- [The task]:
Copy out the records in full, word for word, without pictures.

>> Start Given data

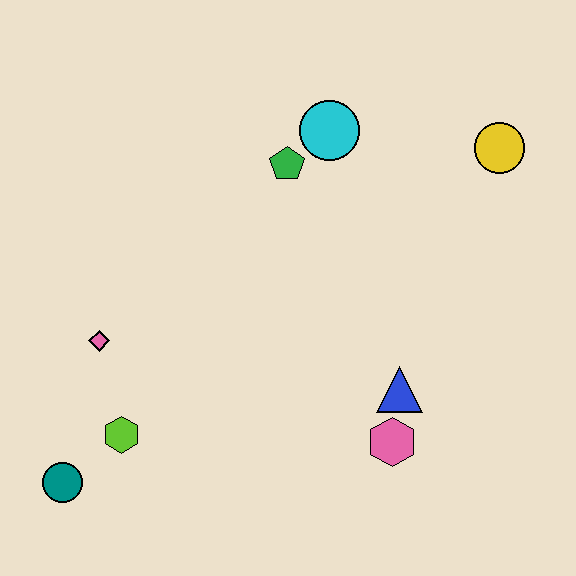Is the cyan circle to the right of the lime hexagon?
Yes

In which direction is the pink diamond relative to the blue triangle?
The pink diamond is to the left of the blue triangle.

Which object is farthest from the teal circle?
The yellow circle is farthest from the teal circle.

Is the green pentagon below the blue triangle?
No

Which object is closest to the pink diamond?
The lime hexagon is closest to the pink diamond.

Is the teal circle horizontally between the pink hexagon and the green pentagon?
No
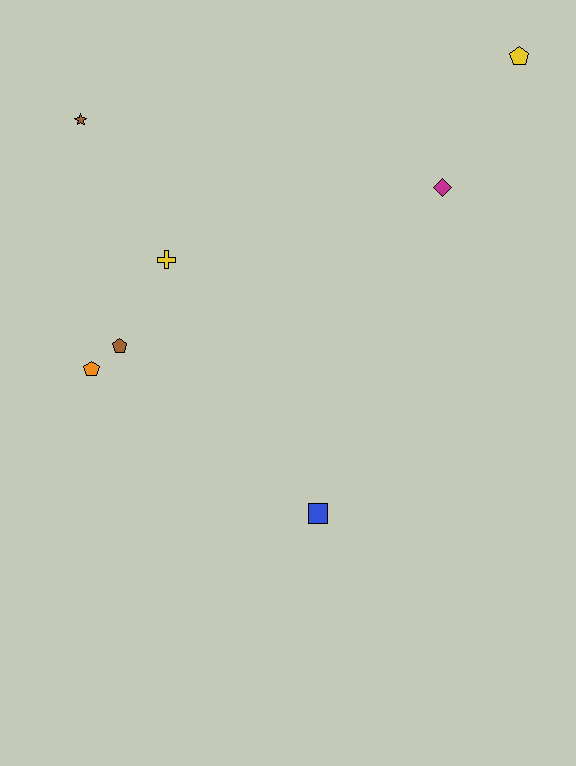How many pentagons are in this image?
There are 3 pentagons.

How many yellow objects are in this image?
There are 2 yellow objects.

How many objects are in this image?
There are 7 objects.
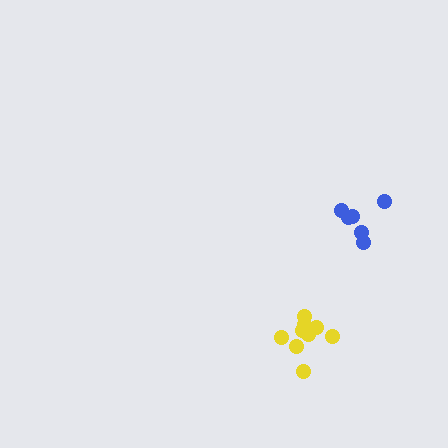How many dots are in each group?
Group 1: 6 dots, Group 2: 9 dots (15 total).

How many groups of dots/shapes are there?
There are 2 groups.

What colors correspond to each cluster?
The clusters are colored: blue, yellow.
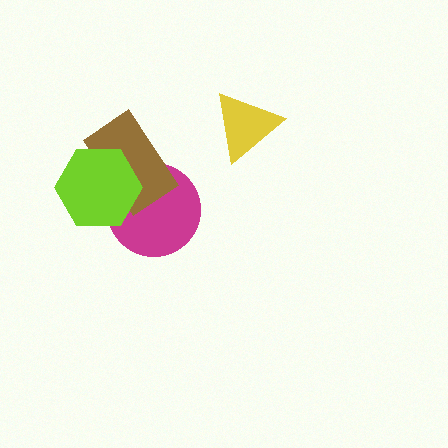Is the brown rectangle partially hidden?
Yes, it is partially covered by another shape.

>> End Given data

- [Result for this task]:
Is the cyan circle to the right of the lime hexagon?
Yes

In which direction is the pink diamond relative to the blue triangle?
The pink diamond is to the left of the blue triangle.

Which object is farthest from the teal circle?
The yellow circle is farthest from the teal circle.

Is the green pentagon below the blue triangle?
No

Which object is closest to the pink diamond?
The lime hexagon is closest to the pink diamond.

Is the teal circle horizontally between the pink hexagon and the green pentagon?
No
How many pentagons are in this image?
There are 3 pentagons.

How many yellow objects are in this image?
There are 2 yellow objects.

How many objects are in this image?
There are 7 objects.
How many dots are in each group?
Group 1: 6 dots, Group 2: 9 dots (15 total).

How many groups of dots/shapes are there?
There are 2 groups.

What colors correspond to each cluster?
The clusters are colored: blue, yellow.
Is the brown rectangle partially hidden?
Yes, it is partially covered by another shape.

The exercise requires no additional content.